Extract every line between the one with "How many notched squares are in this image?" and the end of the entries, both included, word for word and free of pictures.

● **DATA SUPPLIED**:
··········

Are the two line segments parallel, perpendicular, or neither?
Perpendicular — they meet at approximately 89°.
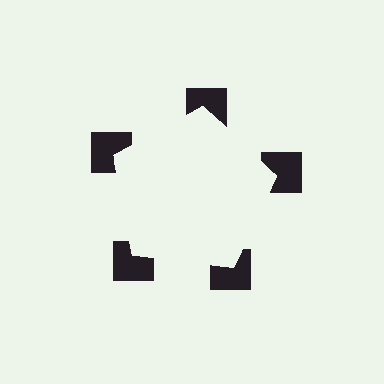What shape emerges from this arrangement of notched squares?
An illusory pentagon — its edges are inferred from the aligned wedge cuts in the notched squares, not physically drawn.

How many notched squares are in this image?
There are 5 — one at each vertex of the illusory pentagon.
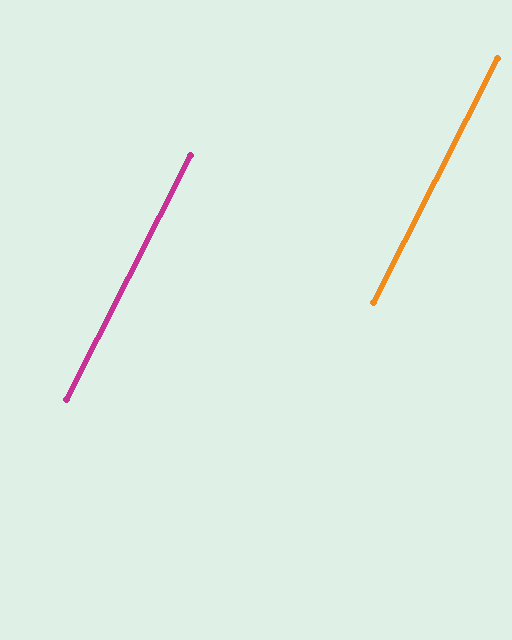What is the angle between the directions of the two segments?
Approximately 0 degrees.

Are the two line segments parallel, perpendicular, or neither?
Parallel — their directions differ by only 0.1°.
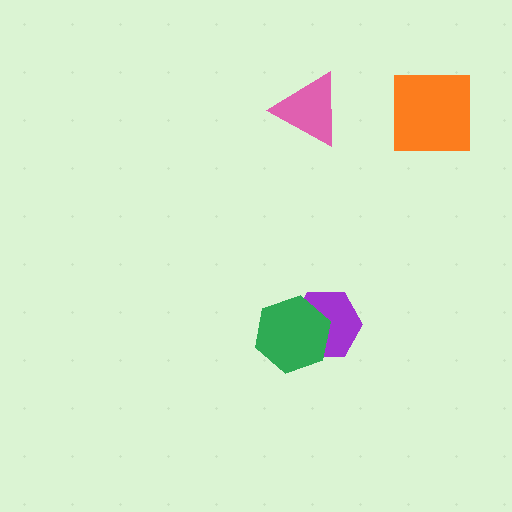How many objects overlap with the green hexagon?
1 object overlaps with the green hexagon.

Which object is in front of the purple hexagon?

··········

● **SOLUTION TO THIS PROBLEM**:
How many notched squares are in this image?
There are 5 — one at each vertex of the illusory pentagon.
What is the angle between the directions of the two segments?
Approximately 0 degrees.

Are the two line segments parallel, perpendicular, or neither?
Parallel — their directions differ by only 0.1°.
How many objects overlap with the green hexagon?
1 object overlaps with the green hexagon.

Which object is in front of the purple hexagon?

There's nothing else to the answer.